>> Begin

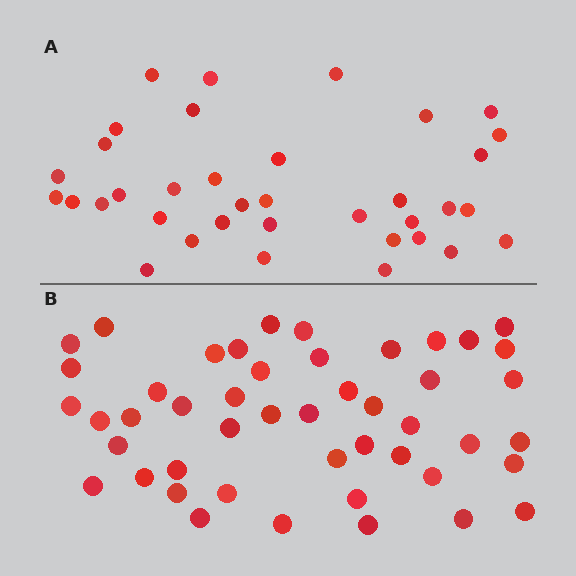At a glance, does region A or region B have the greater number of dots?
Region B (the bottom region) has more dots.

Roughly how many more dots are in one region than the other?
Region B has roughly 12 or so more dots than region A.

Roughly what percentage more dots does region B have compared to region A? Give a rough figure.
About 30% more.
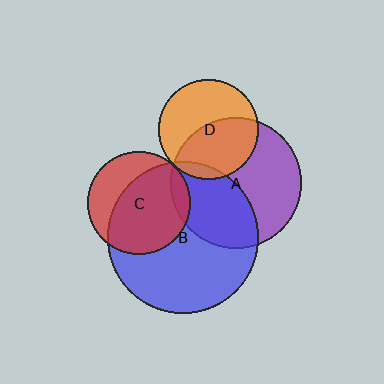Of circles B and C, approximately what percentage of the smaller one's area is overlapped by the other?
Approximately 65%.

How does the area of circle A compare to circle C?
Approximately 1.6 times.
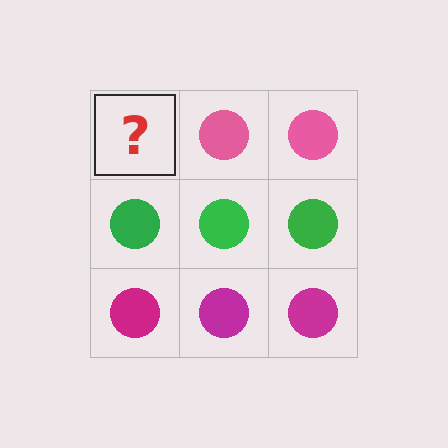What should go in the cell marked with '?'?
The missing cell should contain a pink circle.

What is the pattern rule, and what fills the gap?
The rule is that each row has a consistent color. The gap should be filled with a pink circle.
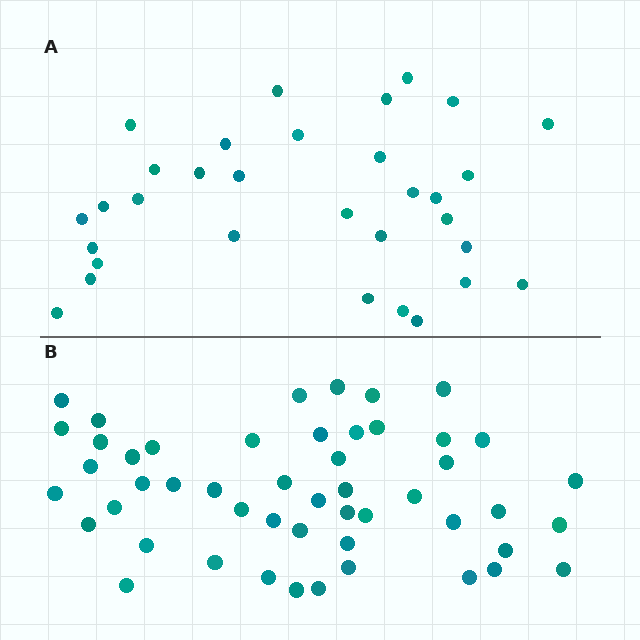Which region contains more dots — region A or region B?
Region B (the bottom region) has more dots.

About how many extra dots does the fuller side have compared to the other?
Region B has approximately 20 more dots than region A.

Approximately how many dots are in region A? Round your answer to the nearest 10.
About 30 dots. (The exact count is 32, which rounds to 30.)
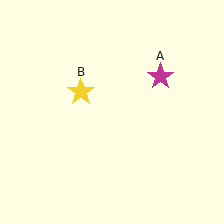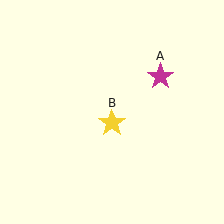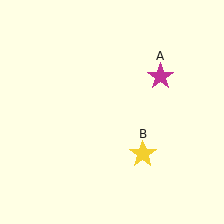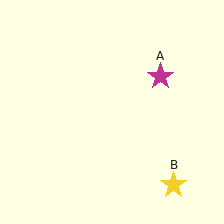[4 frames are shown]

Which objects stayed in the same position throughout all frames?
Magenta star (object A) remained stationary.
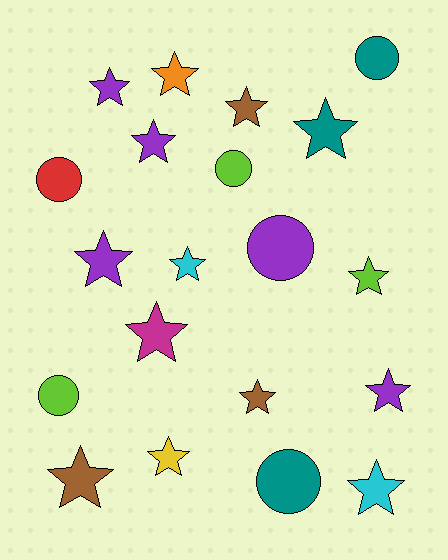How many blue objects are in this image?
There are no blue objects.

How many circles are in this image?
There are 6 circles.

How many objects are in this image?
There are 20 objects.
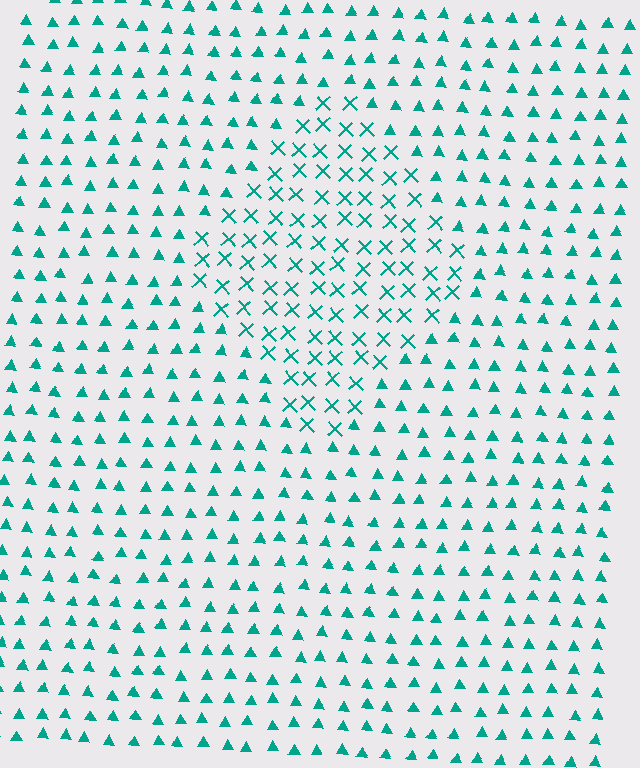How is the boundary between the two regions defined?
The boundary is defined by a change in element shape: X marks inside vs. triangles outside. All elements share the same color and spacing.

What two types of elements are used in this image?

>> End

● Direction:
Each line of the data is to be duplicated exactly; pictures stay out of the copy.

● Task answer:
At a glance, does region A or region B have the greater number of dots?
Region B (the bottom region) has more dots.

Roughly how many more dots are in one region than the other?
Region B has roughly 12 or so more dots than region A.

Roughly what percentage more dots does region B have compared to region A? Give a rough figure.
About 30% more.
Of circles B and C, approximately what percentage of the smaller one's area is overlapped by the other?
Approximately 65%.

How does the area of circle A compare to circle C?
Approximately 1.6 times.
What should go in the cell marked with '?'?
The missing cell should contain a pink circle.

What is the pattern rule, and what fills the gap?
The rule is that each row has a consistent color. The gap should be filled with a pink circle.
Which region contains more dots — region A or region B?
Region B (the bottom region) has more dots.

About how many extra dots does the fuller side have compared to the other?
Region B has approximately 20 more dots than region A.

Approximately how many dots are in region A? Round your answer to the nearest 10.
About 30 dots. (The exact count is 32, which rounds to 30.)
[4 frames are shown]

Which objects stayed in the same position throughout all frames?
Magenta star (object A) remained stationary.
How many blue objects are in this image?
There are no blue objects.

How many circles are in this image?
There are 6 circles.

How many objects are in this image?
There are 20 objects.
How is the boundary between the two regions defined?
The boundary is defined by a change in element shape: X marks inside vs. triangles outside. All elements share the same color and spacing.

What two types of elements are used in this image?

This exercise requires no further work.